SET PROBLEM:
From the line that contains "Is the blue hexagon partially hidden?" to the last line of the data below, transcribe every line exactly. Do not include the pictures.

┌─ DATA SECTION

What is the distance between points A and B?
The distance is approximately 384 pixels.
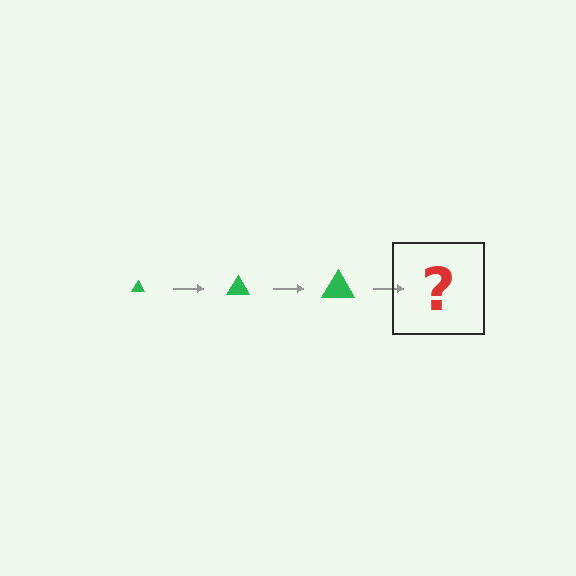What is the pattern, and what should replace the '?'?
The pattern is that the triangle gets progressively larger each step. The '?' should be a green triangle, larger than the previous one.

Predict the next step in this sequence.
The next step is a green triangle, larger than the previous one.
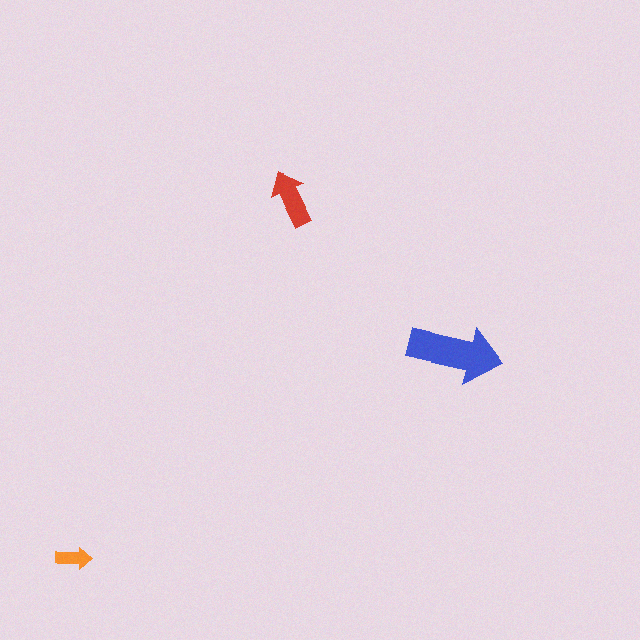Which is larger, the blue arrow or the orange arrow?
The blue one.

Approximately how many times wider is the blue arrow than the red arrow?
About 2.5 times wider.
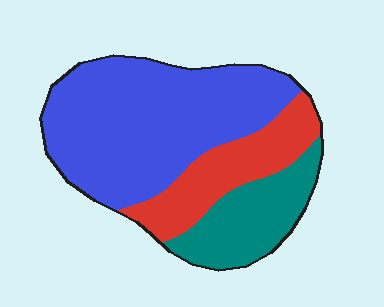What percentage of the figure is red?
Red takes up about one fifth (1/5) of the figure.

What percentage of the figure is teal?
Teal takes up less than a quarter of the figure.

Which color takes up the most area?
Blue, at roughly 55%.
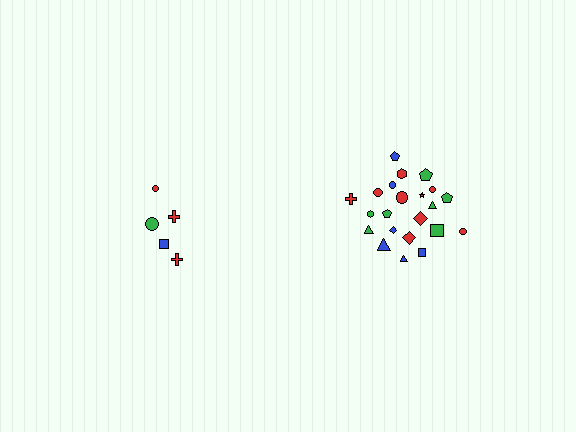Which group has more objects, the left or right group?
The right group.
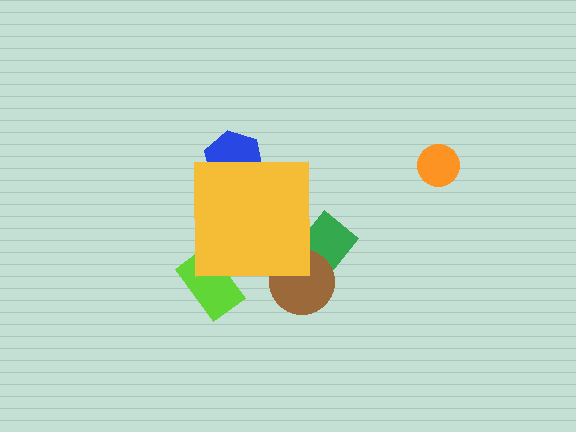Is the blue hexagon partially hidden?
Yes, the blue hexagon is partially hidden behind the yellow square.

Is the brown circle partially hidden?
Yes, the brown circle is partially hidden behind the yellow square.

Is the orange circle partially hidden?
No, the orange circle is fully visible.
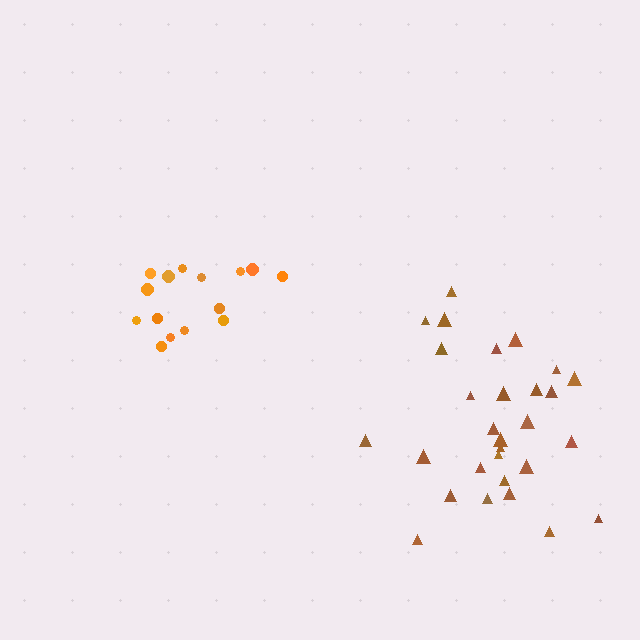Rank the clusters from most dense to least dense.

└─

WORKED ANSWER:
Is the blue hexagon partially hidden?
Yes, the blue hexagon is partially hidden behind the yellow square.

Is the brown circle partially hidden?
Yes, the brown circle is partially hidden behind the yellow square.

Is the orange circle partially hidden?
No, the orange circle is fully visible.
Rank the clusters from most dense to least dense.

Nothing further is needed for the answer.